Entries on shapes shown in images:
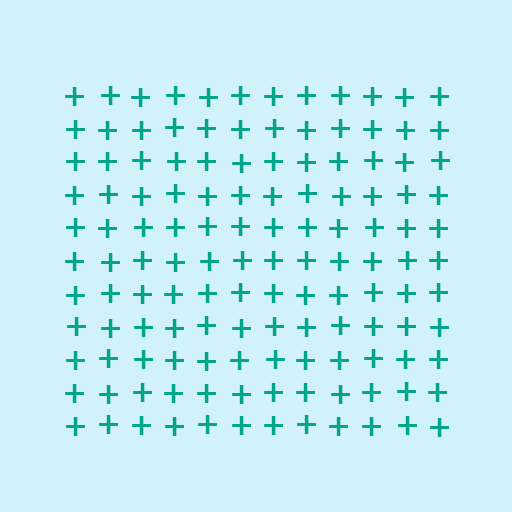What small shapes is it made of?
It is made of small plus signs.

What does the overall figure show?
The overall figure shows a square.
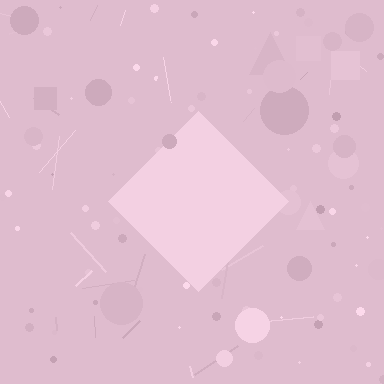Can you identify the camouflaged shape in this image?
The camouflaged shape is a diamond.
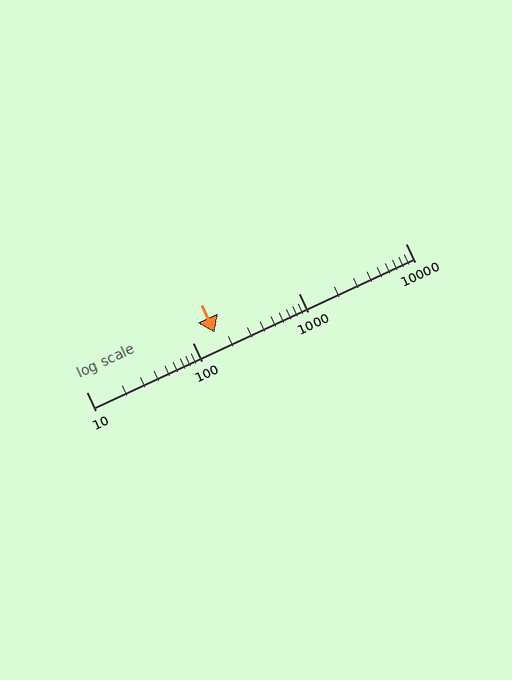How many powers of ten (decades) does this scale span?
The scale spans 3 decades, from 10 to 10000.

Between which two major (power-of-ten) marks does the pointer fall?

BRIEF: All of the records need repeating exactly, except for the pictures.

RESPONSE TO THE EXERCISE:
What small shapes is it made of?
It is made of small plus signs.

What does the overall figure show?
The overall figure shows a square.
Can you identify the camouflaged shape in this image?
The camouflaged shape is a diamond.
How many powers of ten (decades) does this scale span?
The scale spans 3 decades, from 10 to 10000.

Between which two major (power-of-ten) marks does the pointer fall?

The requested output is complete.